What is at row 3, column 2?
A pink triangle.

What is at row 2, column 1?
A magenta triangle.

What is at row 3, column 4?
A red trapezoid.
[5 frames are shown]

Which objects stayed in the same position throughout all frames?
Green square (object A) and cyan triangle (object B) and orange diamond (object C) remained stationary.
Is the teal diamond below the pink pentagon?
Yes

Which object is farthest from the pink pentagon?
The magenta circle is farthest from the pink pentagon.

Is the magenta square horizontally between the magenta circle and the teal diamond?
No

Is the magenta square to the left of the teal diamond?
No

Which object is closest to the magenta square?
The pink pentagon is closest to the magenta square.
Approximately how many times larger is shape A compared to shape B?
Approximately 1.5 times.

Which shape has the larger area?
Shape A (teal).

---------------

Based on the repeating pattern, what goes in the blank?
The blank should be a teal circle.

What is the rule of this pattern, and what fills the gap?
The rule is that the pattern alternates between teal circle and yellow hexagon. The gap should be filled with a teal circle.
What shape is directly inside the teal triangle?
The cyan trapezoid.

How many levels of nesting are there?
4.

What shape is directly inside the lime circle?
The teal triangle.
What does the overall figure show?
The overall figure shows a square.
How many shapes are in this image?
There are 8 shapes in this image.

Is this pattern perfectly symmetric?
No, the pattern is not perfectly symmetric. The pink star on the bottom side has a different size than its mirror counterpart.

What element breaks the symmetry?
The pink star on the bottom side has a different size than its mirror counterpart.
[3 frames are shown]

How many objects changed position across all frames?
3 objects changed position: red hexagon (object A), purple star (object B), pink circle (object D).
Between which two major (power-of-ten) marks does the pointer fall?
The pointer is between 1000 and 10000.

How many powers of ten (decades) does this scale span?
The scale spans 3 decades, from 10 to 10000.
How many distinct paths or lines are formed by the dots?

---------------

Exercise instructions:
Search the entries for the word "shown" and gather every line where it appears.

The response:
[5 frames are shown]
[3 frames are shown]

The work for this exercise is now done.